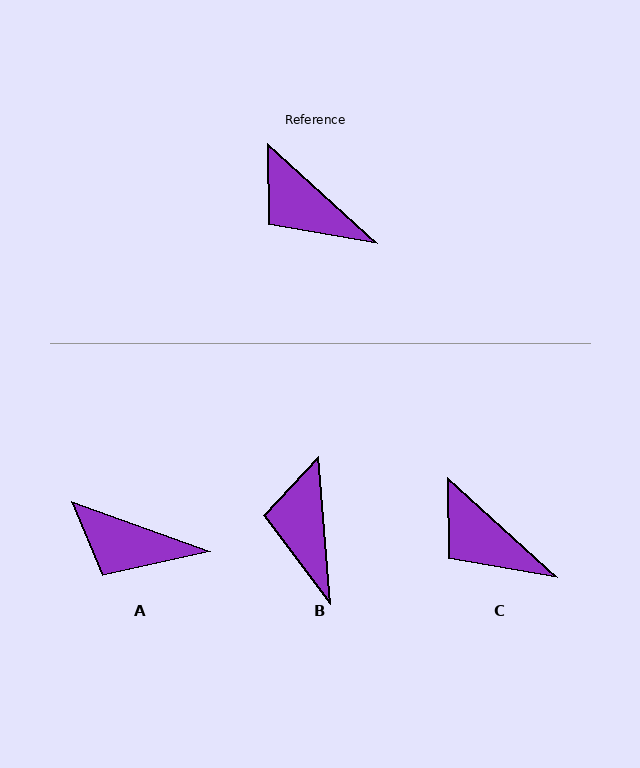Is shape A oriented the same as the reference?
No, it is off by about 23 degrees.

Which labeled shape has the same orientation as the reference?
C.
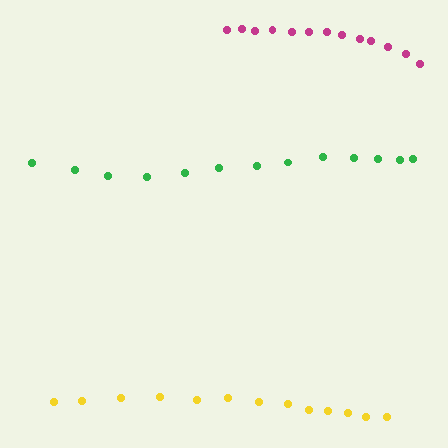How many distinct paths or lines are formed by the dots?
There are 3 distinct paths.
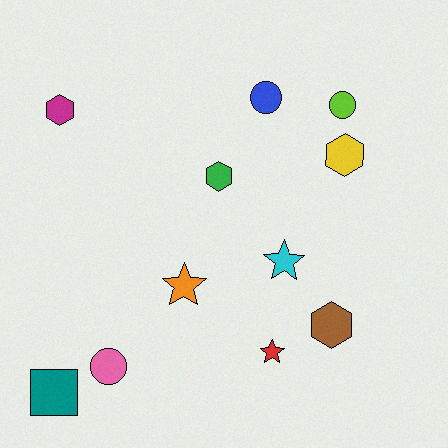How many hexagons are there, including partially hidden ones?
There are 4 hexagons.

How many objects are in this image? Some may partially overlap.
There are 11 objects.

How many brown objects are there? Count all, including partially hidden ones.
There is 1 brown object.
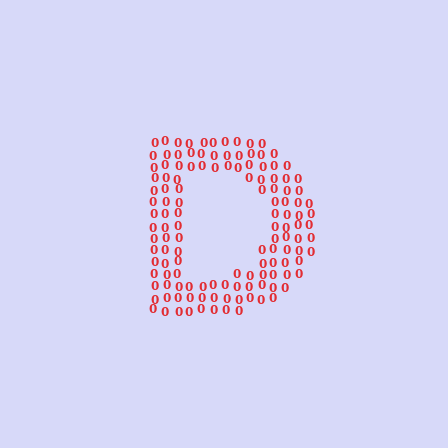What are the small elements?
□ □ □
*WRITTEN INSTRUCTION*. Copy out all the records exactly, excluding pictures.

*EXERCISE RESPONSE*.
Is shape A oriented the same as the reference?
No, it is off by about 23 degrees.

Which labeled shape has the same orientation as the reference?
C.
How many distinct paths or lines are formed by the dots?
There are 3 distinct paths.
How many hexagons are there, including partially hidden ones?
There are 4 hexagons.

How many objects are in this image? Some may partially overlap.
There are 11 objects.

How many brown objects are there? Count all, including partially hidden ones.
There is 1 brown object.
What are the small elements?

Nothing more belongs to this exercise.